Extracted records -
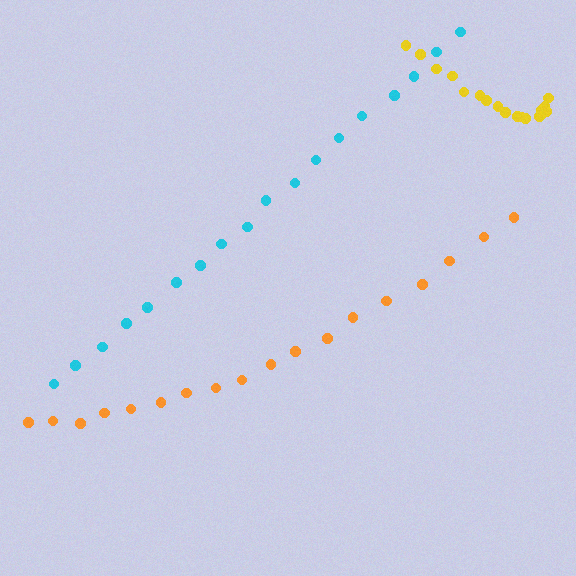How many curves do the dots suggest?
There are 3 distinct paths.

* * *

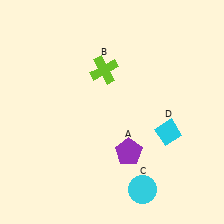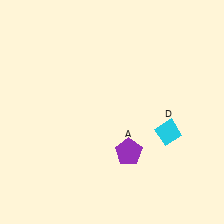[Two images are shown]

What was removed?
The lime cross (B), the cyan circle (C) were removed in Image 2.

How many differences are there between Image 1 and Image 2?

...

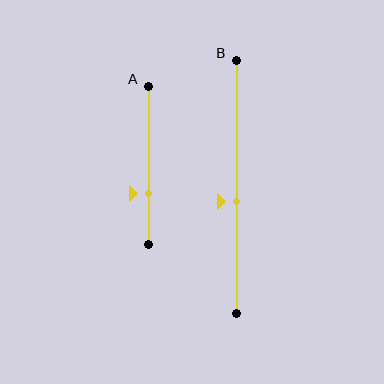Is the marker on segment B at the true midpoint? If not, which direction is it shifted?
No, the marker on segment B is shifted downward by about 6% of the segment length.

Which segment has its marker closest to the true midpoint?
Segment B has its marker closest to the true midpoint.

Given task - What's needed is an exact copy of the lines above from the one with "[Two images are shown]" through the one with "How many differences", both included; the pictures stay out.

Solution -
[Two images are shown]

What was removed?
The lime cross (B), the cyan circle (C) were removed in Image 2.

How many differences are there between Image 1 and Image 2?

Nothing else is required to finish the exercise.